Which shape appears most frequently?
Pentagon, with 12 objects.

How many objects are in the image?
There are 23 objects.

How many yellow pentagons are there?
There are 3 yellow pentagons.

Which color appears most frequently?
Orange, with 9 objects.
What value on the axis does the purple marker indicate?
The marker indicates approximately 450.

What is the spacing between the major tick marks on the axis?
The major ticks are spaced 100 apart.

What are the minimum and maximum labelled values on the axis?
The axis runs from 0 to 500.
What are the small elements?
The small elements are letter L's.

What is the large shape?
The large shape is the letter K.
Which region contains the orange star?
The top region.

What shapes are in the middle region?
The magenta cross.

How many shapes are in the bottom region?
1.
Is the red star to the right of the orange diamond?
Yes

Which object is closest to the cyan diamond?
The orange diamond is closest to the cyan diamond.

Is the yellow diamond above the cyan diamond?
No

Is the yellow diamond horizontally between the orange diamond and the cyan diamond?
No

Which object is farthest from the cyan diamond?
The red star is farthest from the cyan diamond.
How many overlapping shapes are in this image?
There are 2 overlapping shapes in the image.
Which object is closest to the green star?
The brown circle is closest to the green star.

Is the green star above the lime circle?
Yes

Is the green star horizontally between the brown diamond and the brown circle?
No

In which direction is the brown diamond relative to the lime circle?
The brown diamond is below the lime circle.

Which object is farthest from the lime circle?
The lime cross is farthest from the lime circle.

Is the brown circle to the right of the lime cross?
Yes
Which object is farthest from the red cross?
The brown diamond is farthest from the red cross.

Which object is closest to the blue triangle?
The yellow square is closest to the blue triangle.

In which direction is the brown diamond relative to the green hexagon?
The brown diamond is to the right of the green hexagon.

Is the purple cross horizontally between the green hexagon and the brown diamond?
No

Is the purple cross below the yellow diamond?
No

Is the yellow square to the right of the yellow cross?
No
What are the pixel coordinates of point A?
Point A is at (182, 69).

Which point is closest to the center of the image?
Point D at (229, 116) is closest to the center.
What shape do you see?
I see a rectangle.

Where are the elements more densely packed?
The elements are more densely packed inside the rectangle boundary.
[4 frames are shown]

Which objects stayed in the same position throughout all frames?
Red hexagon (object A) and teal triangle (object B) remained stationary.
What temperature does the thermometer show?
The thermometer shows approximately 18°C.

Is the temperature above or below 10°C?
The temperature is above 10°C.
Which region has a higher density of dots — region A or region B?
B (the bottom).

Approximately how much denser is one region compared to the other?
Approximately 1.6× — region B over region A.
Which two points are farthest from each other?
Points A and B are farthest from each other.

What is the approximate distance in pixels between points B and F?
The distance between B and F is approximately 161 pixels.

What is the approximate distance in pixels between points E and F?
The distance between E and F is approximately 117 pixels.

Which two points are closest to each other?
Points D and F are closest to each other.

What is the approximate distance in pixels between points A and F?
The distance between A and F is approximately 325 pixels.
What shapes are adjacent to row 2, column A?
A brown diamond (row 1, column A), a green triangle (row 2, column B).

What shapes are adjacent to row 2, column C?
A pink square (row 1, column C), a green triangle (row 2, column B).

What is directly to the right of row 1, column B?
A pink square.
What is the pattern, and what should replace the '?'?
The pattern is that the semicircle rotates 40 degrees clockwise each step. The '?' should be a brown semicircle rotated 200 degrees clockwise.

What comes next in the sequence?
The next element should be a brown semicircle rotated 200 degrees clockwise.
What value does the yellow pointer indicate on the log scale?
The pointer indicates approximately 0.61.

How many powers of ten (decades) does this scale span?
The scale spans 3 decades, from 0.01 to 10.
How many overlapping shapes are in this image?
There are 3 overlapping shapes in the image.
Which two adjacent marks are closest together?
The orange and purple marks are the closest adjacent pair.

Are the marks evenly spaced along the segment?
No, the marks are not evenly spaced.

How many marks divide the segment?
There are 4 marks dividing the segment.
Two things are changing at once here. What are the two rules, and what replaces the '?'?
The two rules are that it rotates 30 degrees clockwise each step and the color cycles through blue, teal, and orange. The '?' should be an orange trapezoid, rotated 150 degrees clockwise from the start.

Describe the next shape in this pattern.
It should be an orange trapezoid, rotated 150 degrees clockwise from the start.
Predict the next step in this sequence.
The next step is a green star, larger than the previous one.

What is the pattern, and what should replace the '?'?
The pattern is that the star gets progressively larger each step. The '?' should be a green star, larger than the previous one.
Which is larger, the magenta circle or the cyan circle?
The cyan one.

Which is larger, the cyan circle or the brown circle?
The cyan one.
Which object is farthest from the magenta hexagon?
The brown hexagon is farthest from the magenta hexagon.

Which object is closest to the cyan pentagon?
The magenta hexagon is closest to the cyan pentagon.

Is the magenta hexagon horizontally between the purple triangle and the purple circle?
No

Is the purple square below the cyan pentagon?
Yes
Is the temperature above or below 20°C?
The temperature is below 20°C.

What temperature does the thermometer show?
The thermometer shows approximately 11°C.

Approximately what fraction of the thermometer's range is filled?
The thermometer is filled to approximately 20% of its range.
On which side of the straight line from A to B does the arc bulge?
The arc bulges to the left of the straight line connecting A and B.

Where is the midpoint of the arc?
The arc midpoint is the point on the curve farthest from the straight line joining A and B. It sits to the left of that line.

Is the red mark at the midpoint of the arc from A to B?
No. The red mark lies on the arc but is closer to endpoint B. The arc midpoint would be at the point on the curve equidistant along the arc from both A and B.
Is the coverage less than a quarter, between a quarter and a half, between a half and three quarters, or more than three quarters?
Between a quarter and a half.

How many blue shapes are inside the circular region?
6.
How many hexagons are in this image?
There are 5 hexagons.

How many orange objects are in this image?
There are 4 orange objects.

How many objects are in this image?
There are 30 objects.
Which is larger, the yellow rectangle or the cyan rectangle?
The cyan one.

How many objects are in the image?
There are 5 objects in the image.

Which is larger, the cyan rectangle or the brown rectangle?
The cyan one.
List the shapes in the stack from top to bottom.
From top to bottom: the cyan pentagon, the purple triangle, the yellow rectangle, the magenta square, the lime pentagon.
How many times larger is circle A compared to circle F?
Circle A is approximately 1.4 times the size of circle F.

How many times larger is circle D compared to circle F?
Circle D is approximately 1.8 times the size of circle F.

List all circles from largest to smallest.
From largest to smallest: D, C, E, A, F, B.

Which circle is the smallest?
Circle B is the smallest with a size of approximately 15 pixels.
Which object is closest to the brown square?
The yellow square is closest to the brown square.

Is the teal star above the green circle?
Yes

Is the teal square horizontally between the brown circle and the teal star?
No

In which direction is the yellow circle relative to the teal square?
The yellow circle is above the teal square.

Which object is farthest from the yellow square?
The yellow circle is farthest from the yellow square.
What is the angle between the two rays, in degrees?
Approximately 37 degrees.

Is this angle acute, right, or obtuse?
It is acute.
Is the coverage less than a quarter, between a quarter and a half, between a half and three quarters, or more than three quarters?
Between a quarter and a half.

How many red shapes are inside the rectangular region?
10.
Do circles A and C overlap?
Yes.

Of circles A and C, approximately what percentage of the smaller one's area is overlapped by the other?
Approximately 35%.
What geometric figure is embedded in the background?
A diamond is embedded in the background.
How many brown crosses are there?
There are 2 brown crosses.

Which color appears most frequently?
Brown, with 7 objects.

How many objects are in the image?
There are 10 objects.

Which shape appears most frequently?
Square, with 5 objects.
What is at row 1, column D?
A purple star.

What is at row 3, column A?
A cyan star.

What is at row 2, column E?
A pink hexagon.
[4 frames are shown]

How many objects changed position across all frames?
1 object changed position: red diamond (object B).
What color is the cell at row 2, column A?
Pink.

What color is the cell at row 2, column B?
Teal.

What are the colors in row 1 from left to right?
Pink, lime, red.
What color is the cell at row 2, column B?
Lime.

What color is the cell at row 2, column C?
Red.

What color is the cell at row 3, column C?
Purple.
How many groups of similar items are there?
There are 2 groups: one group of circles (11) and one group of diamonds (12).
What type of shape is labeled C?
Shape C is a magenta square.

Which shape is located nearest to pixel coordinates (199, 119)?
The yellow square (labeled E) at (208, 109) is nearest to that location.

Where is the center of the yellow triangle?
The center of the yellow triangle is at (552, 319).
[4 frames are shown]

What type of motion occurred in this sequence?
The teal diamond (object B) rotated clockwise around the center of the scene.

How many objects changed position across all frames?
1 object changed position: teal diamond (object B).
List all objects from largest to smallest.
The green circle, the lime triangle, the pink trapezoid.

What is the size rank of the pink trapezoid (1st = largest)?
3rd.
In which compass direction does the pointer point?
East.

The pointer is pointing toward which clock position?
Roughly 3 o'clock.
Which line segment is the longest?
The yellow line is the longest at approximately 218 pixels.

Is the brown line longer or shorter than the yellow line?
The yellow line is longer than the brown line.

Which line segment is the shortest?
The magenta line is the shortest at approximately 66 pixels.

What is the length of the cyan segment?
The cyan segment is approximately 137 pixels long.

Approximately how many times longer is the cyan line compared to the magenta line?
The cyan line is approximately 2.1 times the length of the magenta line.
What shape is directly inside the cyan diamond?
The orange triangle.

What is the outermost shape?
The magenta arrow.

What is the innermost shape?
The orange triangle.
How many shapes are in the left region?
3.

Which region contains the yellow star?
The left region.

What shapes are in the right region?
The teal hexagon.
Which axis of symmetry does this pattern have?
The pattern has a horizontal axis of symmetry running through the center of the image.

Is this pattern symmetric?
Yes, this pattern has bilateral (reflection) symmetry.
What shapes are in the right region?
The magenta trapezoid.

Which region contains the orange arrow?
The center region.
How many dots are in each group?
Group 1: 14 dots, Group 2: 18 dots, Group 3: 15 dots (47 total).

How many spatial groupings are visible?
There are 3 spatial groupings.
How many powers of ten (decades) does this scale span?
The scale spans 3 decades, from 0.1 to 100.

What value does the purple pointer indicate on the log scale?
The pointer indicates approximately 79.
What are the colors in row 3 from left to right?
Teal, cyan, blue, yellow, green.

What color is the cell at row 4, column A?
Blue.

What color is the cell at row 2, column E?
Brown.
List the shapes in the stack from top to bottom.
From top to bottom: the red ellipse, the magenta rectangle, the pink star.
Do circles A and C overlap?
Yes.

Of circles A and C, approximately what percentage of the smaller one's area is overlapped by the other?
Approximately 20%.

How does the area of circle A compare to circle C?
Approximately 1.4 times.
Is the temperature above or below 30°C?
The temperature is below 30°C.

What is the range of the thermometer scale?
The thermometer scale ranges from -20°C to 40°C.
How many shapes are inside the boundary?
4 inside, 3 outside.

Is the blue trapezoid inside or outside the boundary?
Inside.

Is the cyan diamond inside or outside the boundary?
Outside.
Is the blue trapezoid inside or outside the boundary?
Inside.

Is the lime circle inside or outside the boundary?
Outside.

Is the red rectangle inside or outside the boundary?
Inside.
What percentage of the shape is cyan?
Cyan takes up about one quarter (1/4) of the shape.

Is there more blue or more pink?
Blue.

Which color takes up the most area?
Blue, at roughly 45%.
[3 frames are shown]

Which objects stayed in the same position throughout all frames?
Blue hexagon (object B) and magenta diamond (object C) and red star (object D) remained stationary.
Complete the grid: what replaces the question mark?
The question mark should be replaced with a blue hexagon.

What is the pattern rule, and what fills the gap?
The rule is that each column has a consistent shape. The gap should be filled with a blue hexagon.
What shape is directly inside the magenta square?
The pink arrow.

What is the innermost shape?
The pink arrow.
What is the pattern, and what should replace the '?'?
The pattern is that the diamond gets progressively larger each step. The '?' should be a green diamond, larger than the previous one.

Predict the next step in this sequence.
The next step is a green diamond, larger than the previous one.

Work to be completed
From the line with "Which color takes up the most area?" to the last line of the material, give every line again exactly, and only those lines.

Solution
Which color takes up the most area?
Blue, at roughly 45%.
[3 frames are shown]

Which objects stayed in the same position throughout all frames?
Blue hexagon (object B) and magenta diamond (object C) and red star (object D) remained stationary.
Complete the grid: what replaces the question mark?
The question mark should be replaced with a blue hexagon.

What is the pattern rule, and what fills the gap?
The rule is that each column has a consistent shape. The gap should be filled with a blue hexagon.
What shape is directly inside the magenta square?
The pink arrow.

What is the innermost shape?
The pink arrow.
What is the pattern, and what should replace the '?'?
The pattern is that the diamond gets progressively larger each step. The '?' should be a green diamond, larger than the previous one.

Predict the next step in this sequence.
The next step is a green diamond, larger than the previous one.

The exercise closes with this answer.